TASK:
Look below for the line containing "How many green objects are in this image?", then write out that line and every line after it to the end, exactly, minus the pictures.

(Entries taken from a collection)
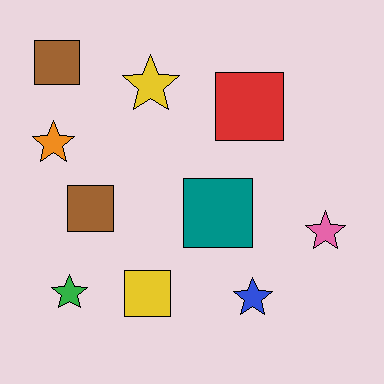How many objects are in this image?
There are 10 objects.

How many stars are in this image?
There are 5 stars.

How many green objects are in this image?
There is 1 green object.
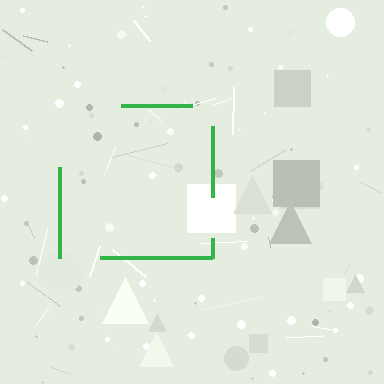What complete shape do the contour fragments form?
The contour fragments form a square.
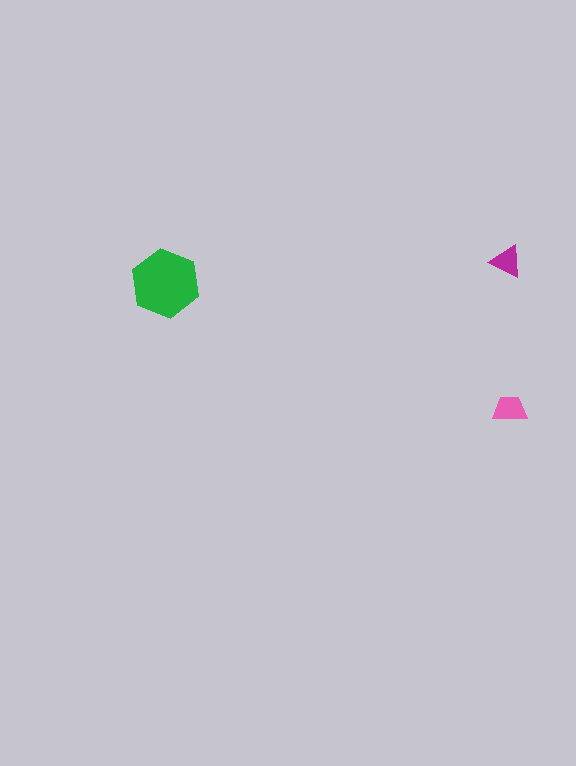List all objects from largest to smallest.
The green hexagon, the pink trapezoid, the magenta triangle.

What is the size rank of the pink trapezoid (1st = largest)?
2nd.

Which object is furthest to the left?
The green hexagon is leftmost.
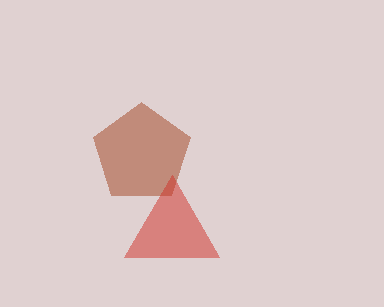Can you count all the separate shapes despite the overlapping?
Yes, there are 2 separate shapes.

COMPLETED EXERCISE:
How many green objects are in this image?
There is 1 green object.
What complete shape do the contour fragments form?
The contour fragments form a square.
List all objects from largest to smallest.
The green hexagon, the pink trapezoid, the magenta triangle.

What is the size rank of the pink trapezoid (1st = largest)?
2nd.

Which object is furthest to the left?
The green hexagon is leftmost.
Can you count all the separate shapes despite the overlapping?
Yes, there are 2 separate shapes.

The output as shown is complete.